§ Records to process:
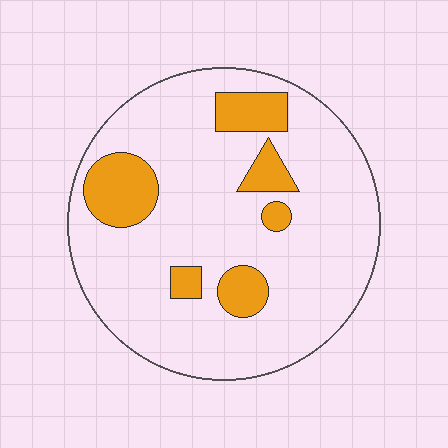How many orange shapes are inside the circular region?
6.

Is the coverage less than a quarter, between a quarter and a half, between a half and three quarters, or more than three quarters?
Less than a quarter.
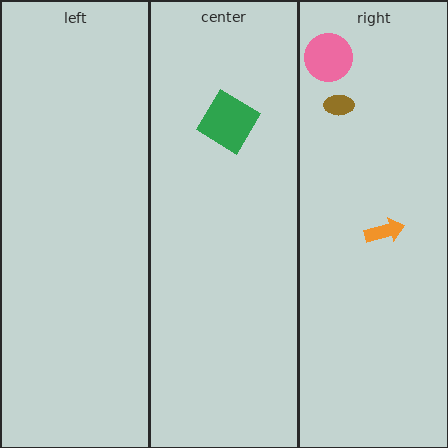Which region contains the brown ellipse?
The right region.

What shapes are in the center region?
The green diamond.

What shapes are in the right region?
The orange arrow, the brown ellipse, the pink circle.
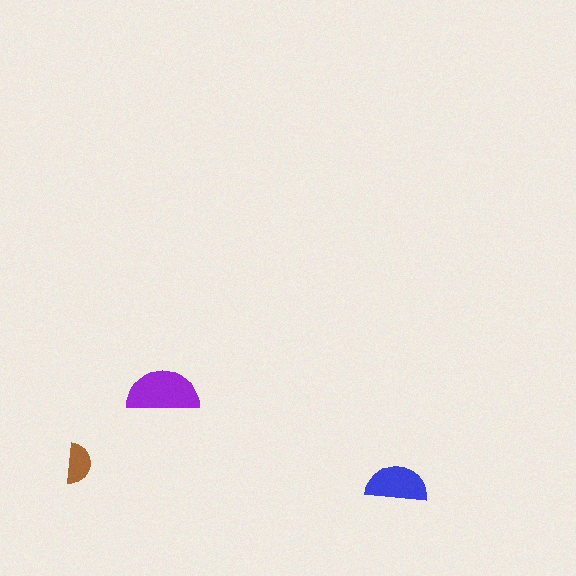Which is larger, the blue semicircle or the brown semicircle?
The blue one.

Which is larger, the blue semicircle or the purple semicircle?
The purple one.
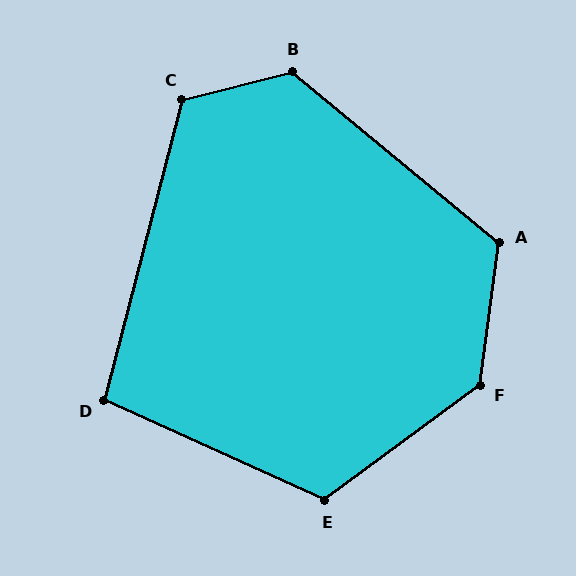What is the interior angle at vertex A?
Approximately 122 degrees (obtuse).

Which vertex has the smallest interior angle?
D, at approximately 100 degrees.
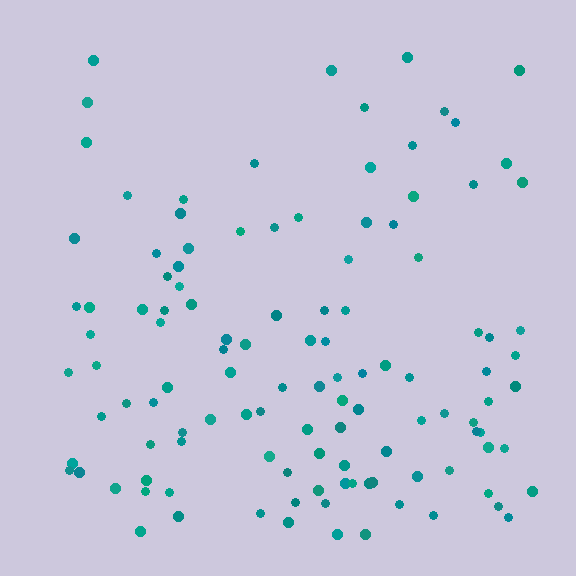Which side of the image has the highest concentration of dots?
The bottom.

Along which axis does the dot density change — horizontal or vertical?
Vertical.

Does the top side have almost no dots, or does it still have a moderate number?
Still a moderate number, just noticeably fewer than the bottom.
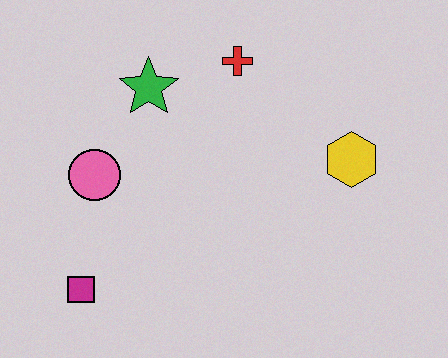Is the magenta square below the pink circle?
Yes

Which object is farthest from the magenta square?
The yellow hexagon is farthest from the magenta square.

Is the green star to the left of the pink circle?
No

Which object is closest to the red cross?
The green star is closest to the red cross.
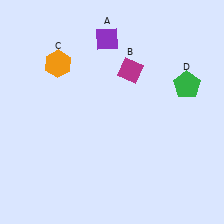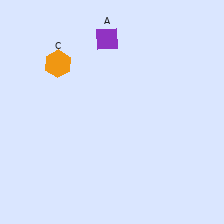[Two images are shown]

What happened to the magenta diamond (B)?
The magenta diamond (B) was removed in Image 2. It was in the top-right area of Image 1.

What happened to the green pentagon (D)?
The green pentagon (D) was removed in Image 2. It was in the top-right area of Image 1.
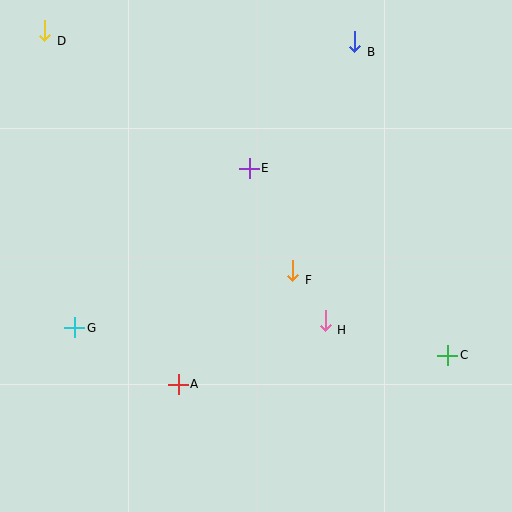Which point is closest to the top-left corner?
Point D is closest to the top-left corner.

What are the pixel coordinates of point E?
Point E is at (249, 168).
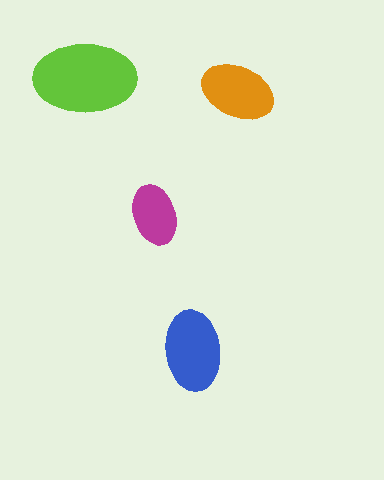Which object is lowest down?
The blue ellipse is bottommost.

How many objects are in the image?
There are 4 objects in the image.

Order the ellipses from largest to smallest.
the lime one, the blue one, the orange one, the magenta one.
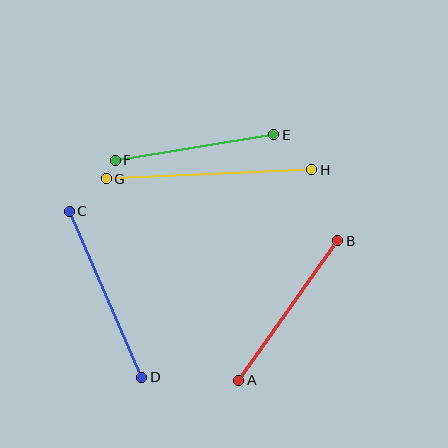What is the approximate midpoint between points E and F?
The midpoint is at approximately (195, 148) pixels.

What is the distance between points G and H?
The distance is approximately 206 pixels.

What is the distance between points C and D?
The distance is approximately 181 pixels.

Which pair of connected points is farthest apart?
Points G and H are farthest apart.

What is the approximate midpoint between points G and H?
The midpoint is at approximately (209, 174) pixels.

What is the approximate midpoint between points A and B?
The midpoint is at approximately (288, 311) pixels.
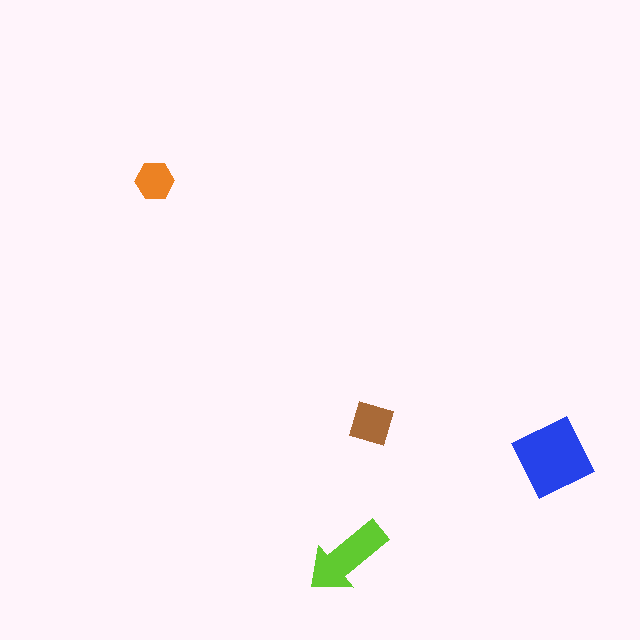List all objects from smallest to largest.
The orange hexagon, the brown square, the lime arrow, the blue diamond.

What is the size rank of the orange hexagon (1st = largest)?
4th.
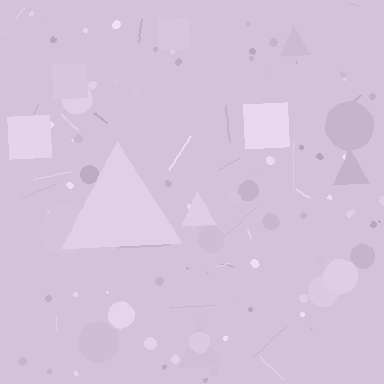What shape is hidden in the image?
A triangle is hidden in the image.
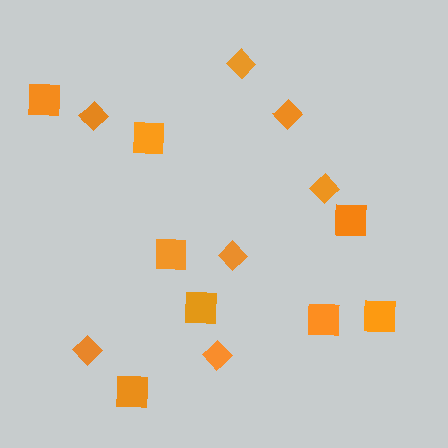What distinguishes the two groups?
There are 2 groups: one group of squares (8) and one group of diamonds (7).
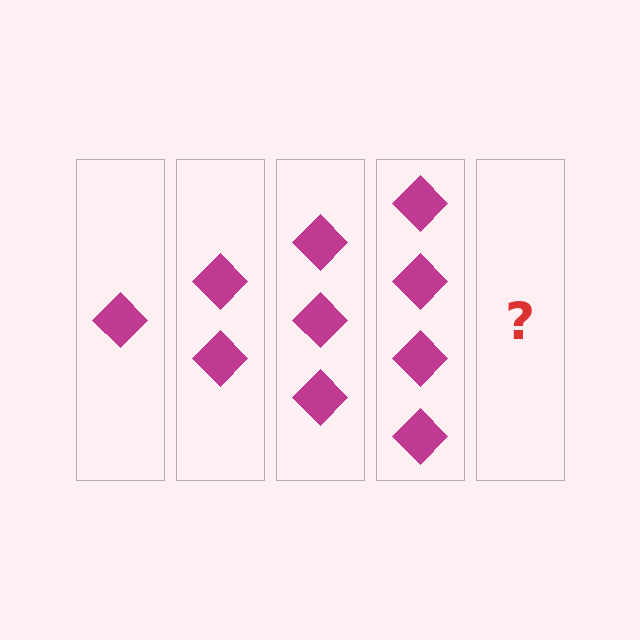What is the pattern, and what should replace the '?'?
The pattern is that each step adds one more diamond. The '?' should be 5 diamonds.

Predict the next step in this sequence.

§ Exercise goal: Quote exactly the lines from the one that contains "What distinguishes the two groups?" through the end of the listing above, both ends included, leaving out the pictures.

§ The solution:
What distinguishes the two groups?
There are 2 groups: one group of squares (8) and one group of diamonds (7).
What is the pattern, and what should replace the '?'?
The pattern is that each step adds one more diamond. The '?' should be 5 diamonds.

Predict the next step in this sequence.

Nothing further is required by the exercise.